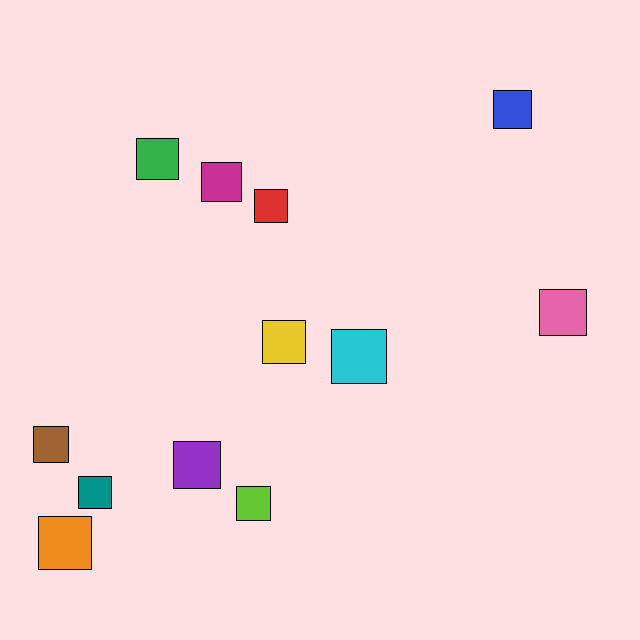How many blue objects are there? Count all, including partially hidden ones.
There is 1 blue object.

==

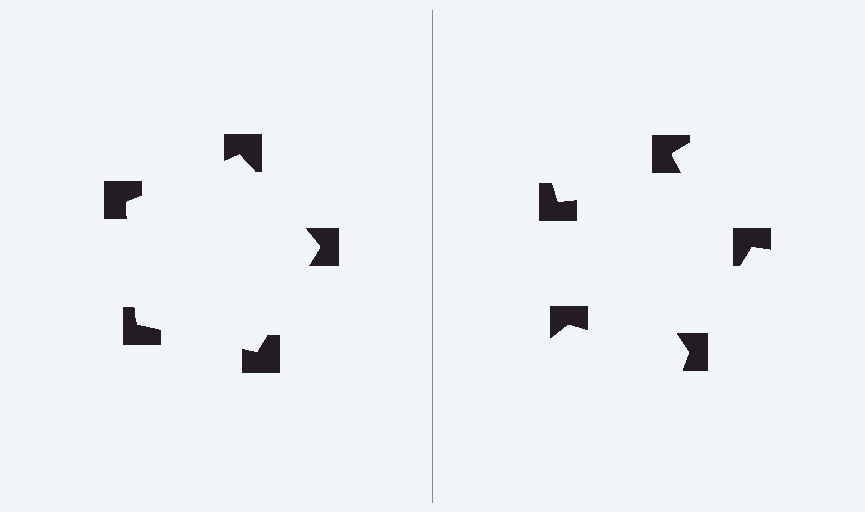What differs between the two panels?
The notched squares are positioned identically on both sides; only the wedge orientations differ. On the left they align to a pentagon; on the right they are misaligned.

...

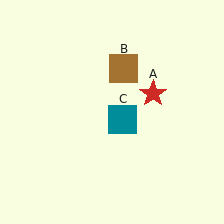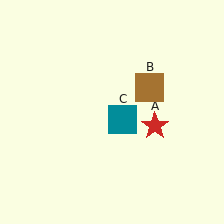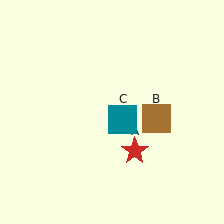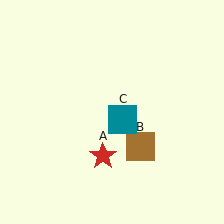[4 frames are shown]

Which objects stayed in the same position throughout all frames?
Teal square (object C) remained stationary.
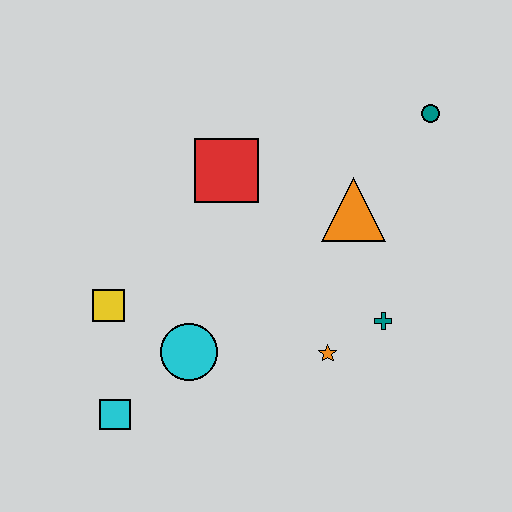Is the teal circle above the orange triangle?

WRITTEN REQUEST - Both the line with "Which objects stayed" and the line with "Is the teal circle above the orange triangle?" belong in the copy, along with every line between them; set them down exactly and skip the pictures.

WORKED ANSWER -
Which objects stayed in the same position throughout all frames?
Teal square (object C) remained stationary.
Is the teal circle above the orange triangle?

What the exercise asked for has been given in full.